(EXERCISE TASK): Please set down all the lines beneath this one exactly, without the pictures.

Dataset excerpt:
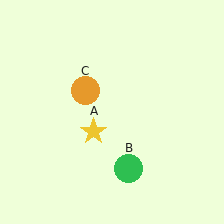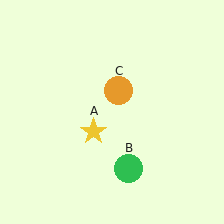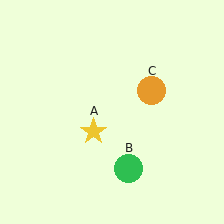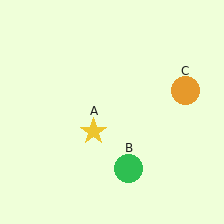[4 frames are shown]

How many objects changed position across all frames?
1 object changed position: orange circle (object C).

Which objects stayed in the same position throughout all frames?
Yellow star (object A) and green circle (object B) remained stationary.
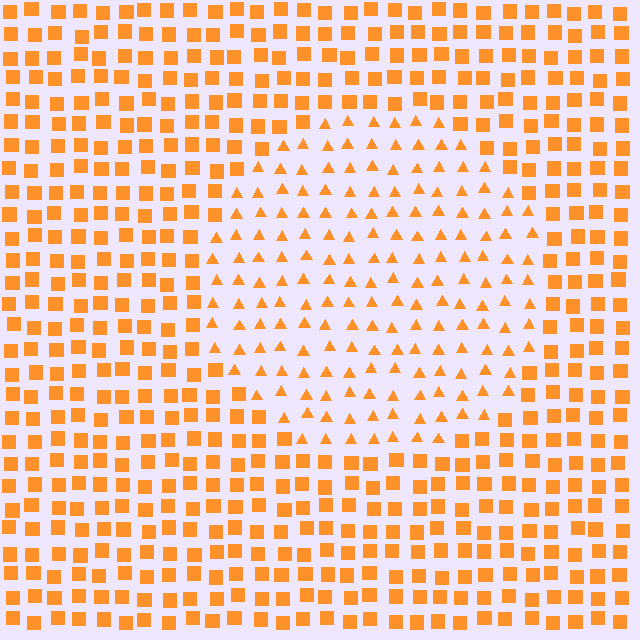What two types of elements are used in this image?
The image uses triangles inside the circle region and squares outside it.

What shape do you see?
I see a circle.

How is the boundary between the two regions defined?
The boundary is defined by a change in element shape: triangles inside vs. squares outside. All elements share the same color and spacing.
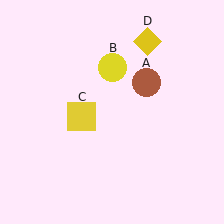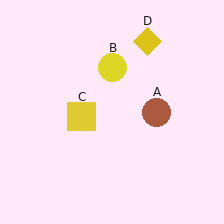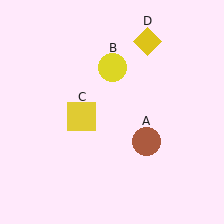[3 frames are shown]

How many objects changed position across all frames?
1 object changed position: brown circle (object A).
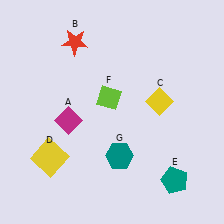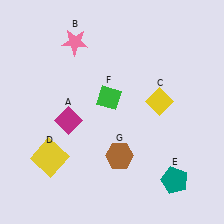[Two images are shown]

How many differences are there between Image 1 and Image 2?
There are 3 differences between the two images.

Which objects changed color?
B changed from red to pink. F changed from lime to green. G changed from teal to brown.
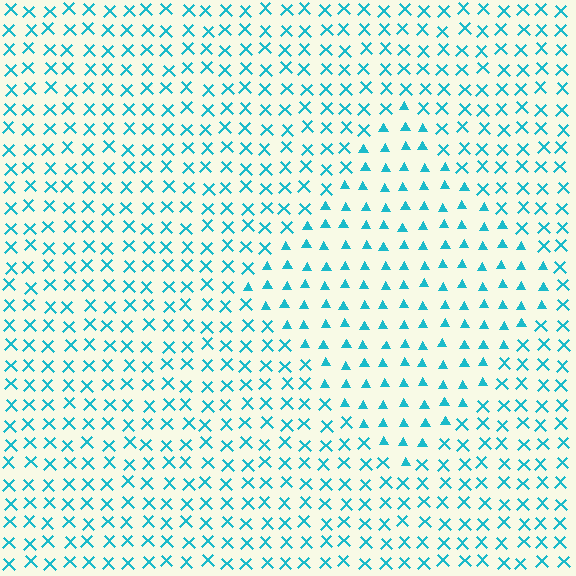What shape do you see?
I see a diamond.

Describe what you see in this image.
The image is filled with small cyan elements arranged in a uniform grid. A diamond-shaped region contains triangles, while the surrounding area contains X marks. The boundary is defined purely by the change in element shape.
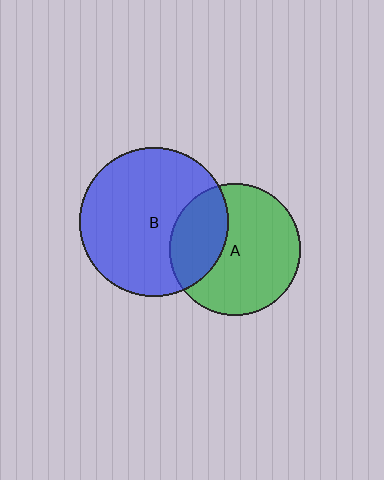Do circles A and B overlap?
Yes.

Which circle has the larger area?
Circle B (blue).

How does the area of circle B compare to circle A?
Approximately 1.3 times.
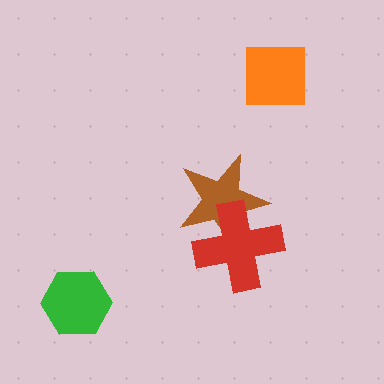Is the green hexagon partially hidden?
No, no other shape covers it.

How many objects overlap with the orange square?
0 objects overlap with the orange square.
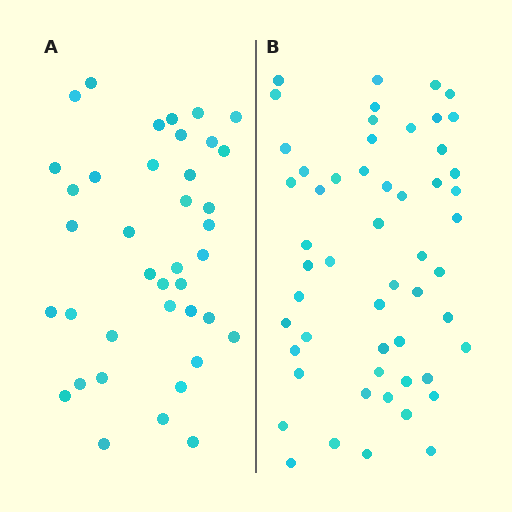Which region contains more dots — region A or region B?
Region B (the right region) has more dots.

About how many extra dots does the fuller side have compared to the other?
Region B has approximately 15 more dots than region A.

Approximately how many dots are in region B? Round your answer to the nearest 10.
About 50 dots. (The exact count is 54, which rounds to 50.)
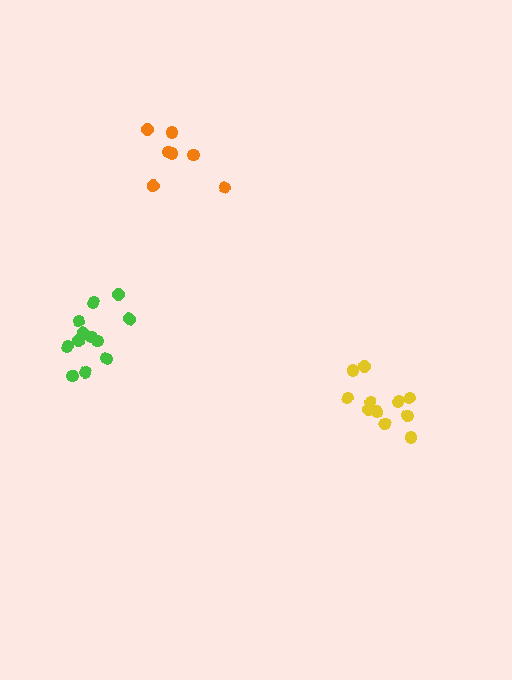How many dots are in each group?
Group 1: 11 dots, Group 2: 7 dots, Group 3: 12 dots (30 total).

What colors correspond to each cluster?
The clusters are colored: yellow, orange, green.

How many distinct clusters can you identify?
There are 3 distinct clusters.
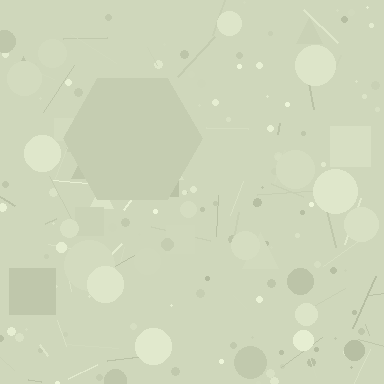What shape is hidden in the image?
A hexagon is hidden in the image.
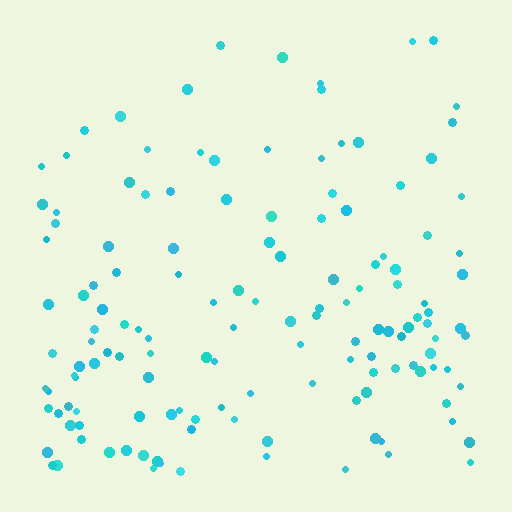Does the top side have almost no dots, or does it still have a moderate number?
Still a moderate number, just noticeably fewer than the bottom.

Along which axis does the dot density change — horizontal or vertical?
Vertical.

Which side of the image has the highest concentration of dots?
The bottom.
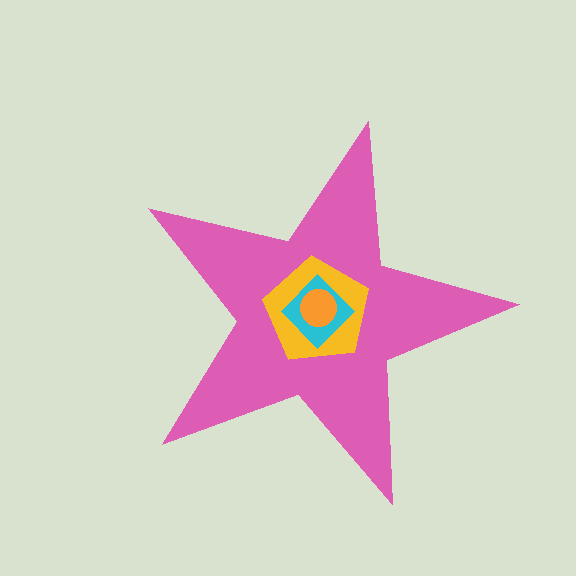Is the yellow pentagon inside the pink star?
Yes.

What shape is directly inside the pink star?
The yellow pentagon.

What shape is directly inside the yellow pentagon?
The cyan diamond.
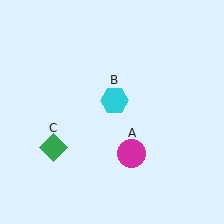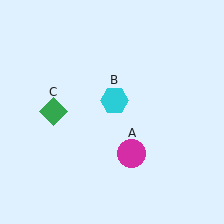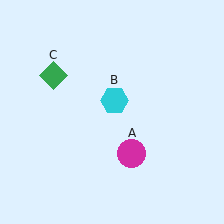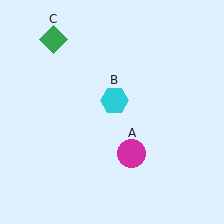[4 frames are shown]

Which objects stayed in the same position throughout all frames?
Magenta circle (object A) and cyan hexagon (object B) remained stationary.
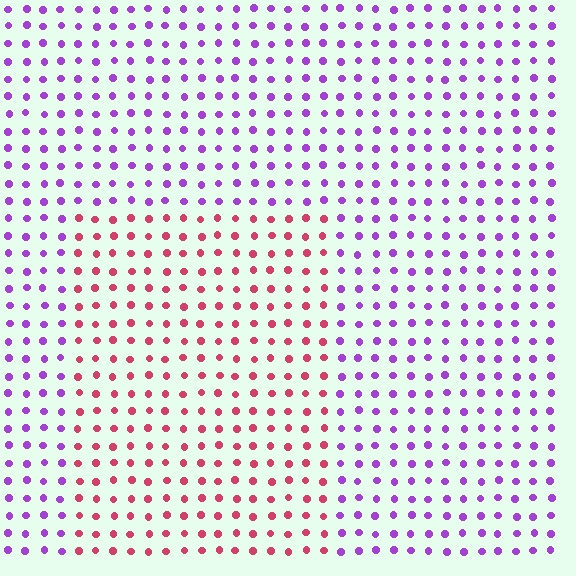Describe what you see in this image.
The image is filled with small purple elements in a uniform arrangement. A rectangle-shaped region is visible where the elements are tinted to a slightly different hue, forming a subtle color boundary.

(ANSWER IN FULL):
[4 frames are shown]

How many objects changed position across all frames?
1 object changed position: orange circle (object C).

Which objects stayed in the same position throughout all frames?
Yellow star (object A) and green circle (object B) remained stationary.
What two types of elements are used in this image?
The image uses triangles inside the circle region and squares outside it.

What shape do you see?
I see a circle.

How is the boundary between the two regions defined?
The boundary is defined by a change in element shape: triangles inside vs. squares outside. All elements share the same color and spacing.
[3 frames are shown]

How many objects changed position across all frames?
1 object changed position: brown circle (object A).
[Two images are shown]

How many differences are there between Image 1 and Image 2?
There are 3 differences between the two images.

Which objects changed color?
B changed from red to pink. F changed from lime to green. G changed from teal to brown.
What shape do you see?
I see a diamond.

Describe what you see in this image.
The image is filled with small cyan elements arranged in a uniform grid. A diamond-shaped region contains triangles, while the surrounding area contains X marks. The boundary is defined purely by the change in element shape.
Do circles A and B overlap?
Yes.

Which circle has the larger area?
Circle B (blue).

How does the area of circle B compare to circle A?
Approximately 1.3 times.
Is the green hexagon partially hidden?
No, no other shape covers it.

How many objects overlap with the orange square?
0 objects overlap with the orange square.
Which region contains more dots — region A or region B?
Region B (the right region) has more dots.

About how many extra dots does the fuller side have compared to the other?
Region B has approximately 15 more dots than region A.

Approximately how many dots are in region B? Round your answer to the nearest 10.
About 50 dots. (The exact count is 54, which rounds to 50.)
How many dots are in each group?
Group 1: 11 dots, Group 2: 7 dots, Group 3: 12 dots (30 total).

What colors correspond to each cluster?
The clusters are colored: yellow, orange, green.

How many distinct clusters can you identify?
There are 3 distinct clusters.
What shape is hidden in the image?
A hexagon is hidden in the image.
Does the top side have almost no dots, or does it still have a moderate number?
Still a moderate number, just noticeably fewer than the bottom.

Along which axis does the dot density change — horizontal or vertical?
Vertical.

Which side of the image has the highest concentration of dots?
The bottom.
Is the yellow pentagon inside the pink star?
Yes.

What shape is directly inside the pink star?
The yellow pentagon.

What shape is directly inside the yellow pentagon?
The cyan diamond.
[4 frames are shown]

Which objects stayed in the same position throughout all frames?
Magenta circle (object A) and cyan hexagon (object B) remained stationary.
Describe what you see in this image.
The image is filled with small purple elements in a uniform arrangement. A rectangle-shaped region is visible where the elements are tinted to a slightly different hue, forming a subtle color boundary.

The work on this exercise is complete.